YOUR TASK -
Exactly as written, please repeat the data that follows, but not the pictures.

RECORDS FOR PROCESSING -
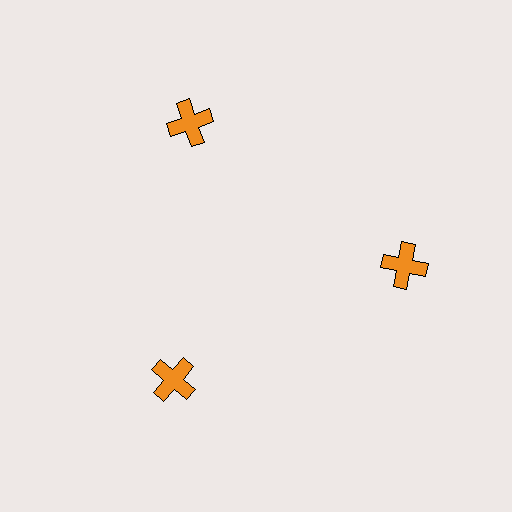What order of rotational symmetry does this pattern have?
This pattern has 3-fold rotational symmetry.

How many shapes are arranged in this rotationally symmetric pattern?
There are 3 shapes, arranged in 3 groups of 1.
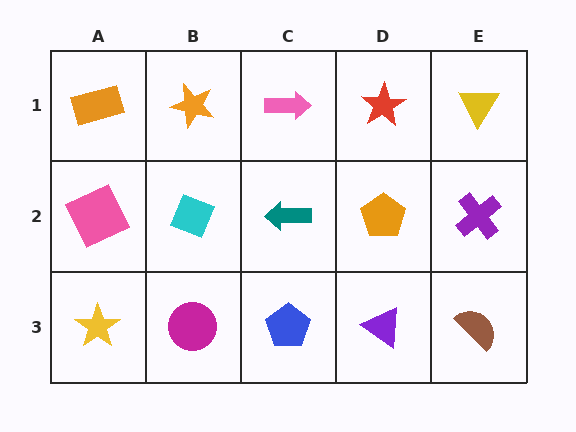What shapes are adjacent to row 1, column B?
A cyan diamond (row 2, column B), an orange rectangle (row 1, column A), a pink arrow (row 1, column C).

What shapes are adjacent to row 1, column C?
A teal arrow (row 2, column C), an orange star (row 1, column B), a red star (row 1, column D).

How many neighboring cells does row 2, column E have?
3.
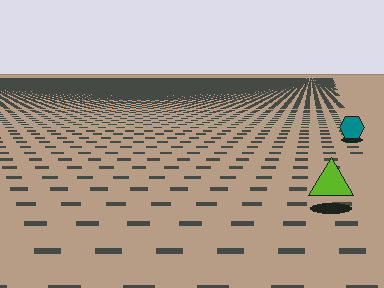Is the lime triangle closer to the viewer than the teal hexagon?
Yes. The lime triangle is closer — you can tell from the texture gradient: the ground texture is coarser near it.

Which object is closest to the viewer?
The lime triangle is closest. The texture marks near it are larger and more spread out.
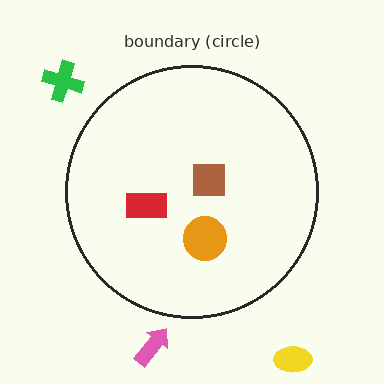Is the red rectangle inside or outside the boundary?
Inside.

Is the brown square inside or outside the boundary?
Inside.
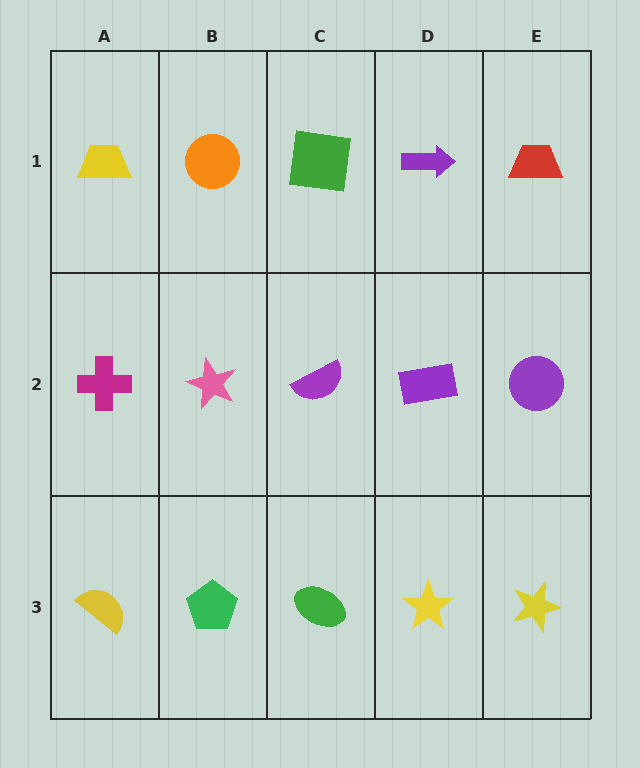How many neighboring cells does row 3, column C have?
3.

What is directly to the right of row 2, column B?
A purple semicircle.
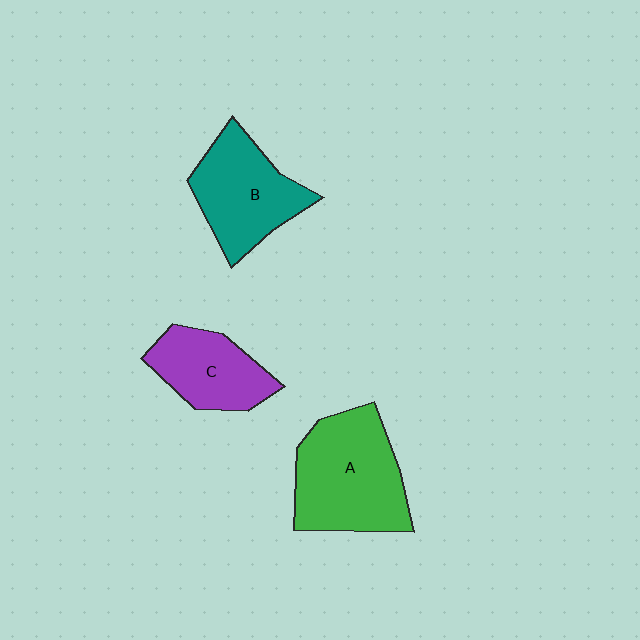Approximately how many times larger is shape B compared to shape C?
Approximately 1.3 times.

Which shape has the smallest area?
Shape C (purple).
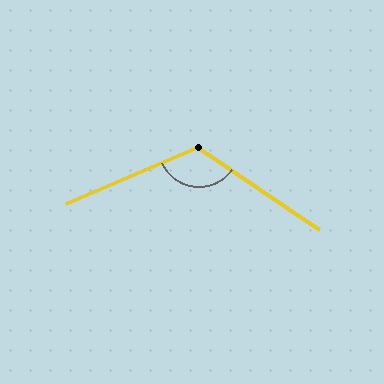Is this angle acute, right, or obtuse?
It is obtuse.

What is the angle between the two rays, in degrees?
Approximately 123 degrees.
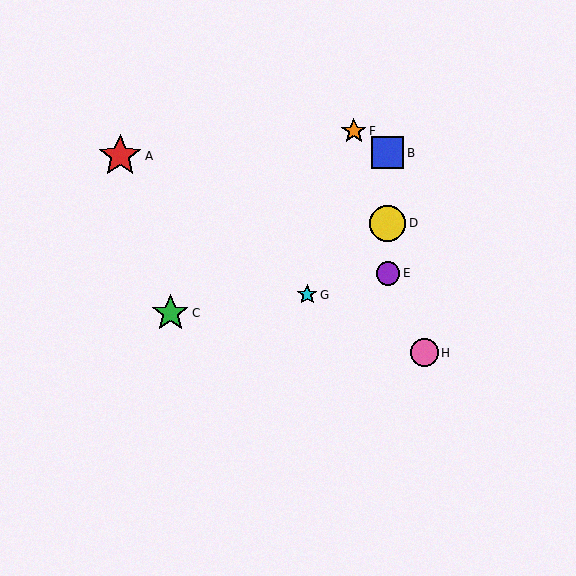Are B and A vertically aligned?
No, B is at x≈388 and A is at x≈120.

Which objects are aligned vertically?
Objects B, D, E are aligned vertically.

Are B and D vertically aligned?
Yes, both are at x≈388.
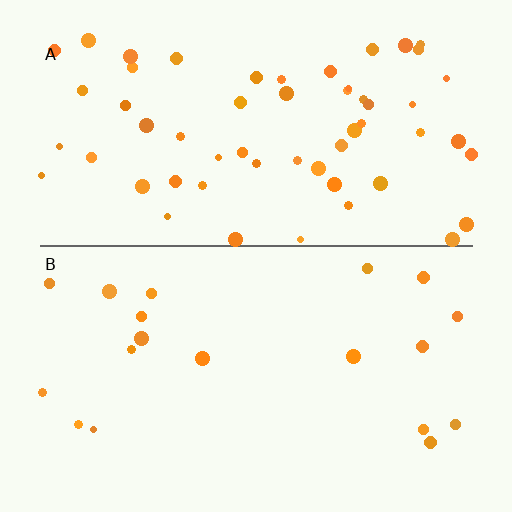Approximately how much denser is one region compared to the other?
Approximately 3.0× — region A over region B.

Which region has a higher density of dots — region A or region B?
A (the top).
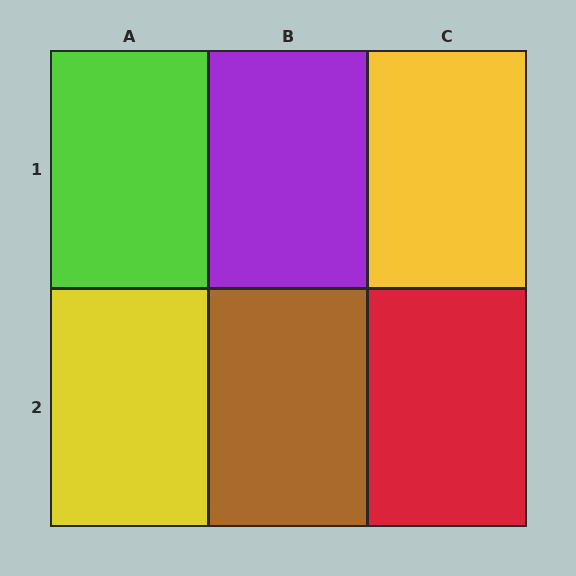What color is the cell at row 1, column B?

WRITTEN REPLY -
What order of rotational symmetry does this pattern have?
This pattern has 3-fold rotational symmetry.

How many shapes are arranged in this rotationally symmetric pattern?
There are 3 shapes, arranged in 3 groups of 1.
What shapes are adjacent to row 1, column B?
A cyan diamond (row 2, column B), an orange rectangle (row 1, column A), a pink arrow (row 1, column C).

What shapes are adjacent to row 1, column C?
A teal arrow (row 2, column C), an orange star (row 1, column B), a red star (row 1, column D).

How many neighboring cells does row 2, column E have?
3.
Is the lime triangle closer to the viewer than the teal hexagon?
Yes. The lime triangle is closer — you can tell from the texture gradient: the ground texture is coarser near it.

Which object is closest to the viewer?
The lime triangle is closest. The texture marks near it are larger and more spread out.
Is the red rectangle inside or outside the boundary?
Inside.

Is the brown square inside or outside the boundary?
Inside.
How many neighboring cells does row 3, column C have?
3.

What is directly to the right of row 2, column B?
A purple semicircle.
Approximately how many times larger is shape B compared to shape C?
Approximately 1.3 times.

Which shape has the smallest area?
Shape C (purple).
Is this angle acute, right, or obtuse?
It is obtuse.

What is the angle between the two rays, in degrees?
Approximately 123 degrees.
Are B and A vertically aligned?
No, B is at x≈388 and A is at x≈120.

Which objects are aligned vertically?
Objects B, D, E are aligned vertically.

Are B and D vertically aligned?
Yes, both are at x≈388.
Approximately how much denser is one region compared to the other?
Approximately 3.0× — region A over region B.

Which region has a higher density of dots — region A or region B?
A (the top).
What color is the cell at row 1, column B?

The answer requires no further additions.